(Shape perception records)
────────

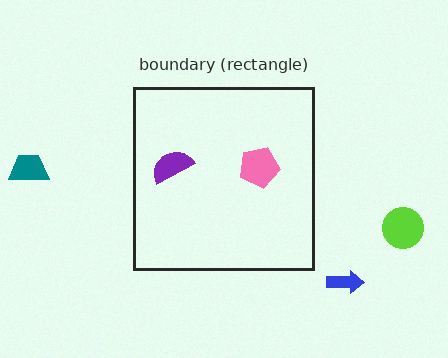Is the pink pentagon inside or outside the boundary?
Inside.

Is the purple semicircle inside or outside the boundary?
Inside.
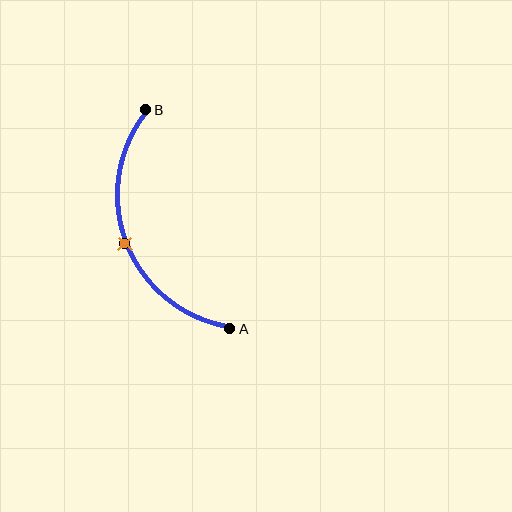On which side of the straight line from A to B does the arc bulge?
The arc bulges to the left of the straight line connecting A and B.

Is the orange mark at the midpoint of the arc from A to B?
Yes. The orange mark lies on the arc at equal arc-length from both A and B — it is the arc midpoint.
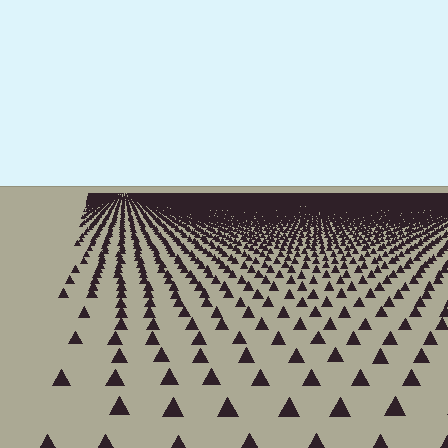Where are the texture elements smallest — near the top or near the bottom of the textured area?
Near the top.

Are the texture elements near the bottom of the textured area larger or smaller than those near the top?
Larger. Near the bottom, elements are closer to the viewer and appear at a bigger on-screen size.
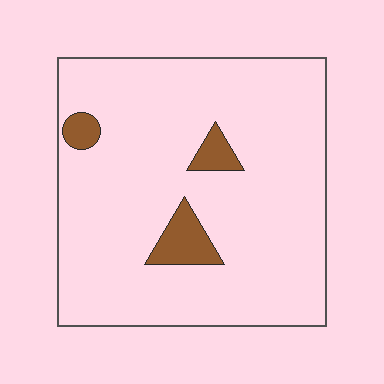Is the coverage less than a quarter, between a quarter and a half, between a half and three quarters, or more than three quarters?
Less than a quarter.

────────

** TO DO **
Using the listing above, copy exactly the lines from the one that contains "Is the purple" through its last line, both included, but not the pictures.

** PROBLEM SOLUTION **
Is the purple semicircle inside or outside the boundary?
Inside.
On which side of the straight line from A to B does the arc bulge?
The arc bulges to the left of the straight line connecting A and B.

Is the orange mark at the midpoint of the arc from A to B?
Yes. The orange mark lies on the arc at equal arc-length from both A and B — it is the arc midpoint.
Where are the texture elements smallest — near the top or near the bottom of the textured area?
Near the top.

Are the texture elements near the bottom of the textured area larger or smaller than those near the top?
Larger. Near the bottom, elements are closer to the viewer and appear at a bigger on-screen size.
Is the coverage less than a quarter, between a quarter and a half, between a half and three quarters, or more than three quarters?
Less than a quarter.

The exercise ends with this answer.